* Begin DATA SUPPLIED *

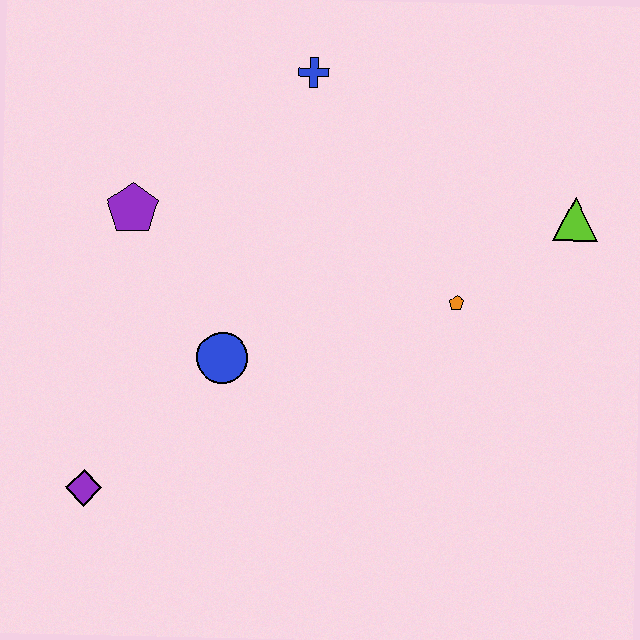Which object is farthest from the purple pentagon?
The lime triangle is farthest from the purple pentagon.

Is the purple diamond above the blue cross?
No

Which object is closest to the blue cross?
The purple pentagon is closest to the blue cross.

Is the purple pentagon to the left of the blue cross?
Yes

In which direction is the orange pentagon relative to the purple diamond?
The orange pentagon is to the right of the purple diamond.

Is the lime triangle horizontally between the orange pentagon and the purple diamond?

* End DATA SUPPLIED *

● GIVEN PROBLEM:
Repeat only the stretch of lines starting at the one containing "Is the purple pentagon" and running to the final line of the entries above.

● SOLUTION:
Is the purple pentagon to the left of the blue cross?
Yes

In which direction is the orange pentagon relative to the purple diamond?
The orange pentagon is to the right of the purple diamond.

Is the lime triangle horizontally between the orange pentagon and the purple diamond?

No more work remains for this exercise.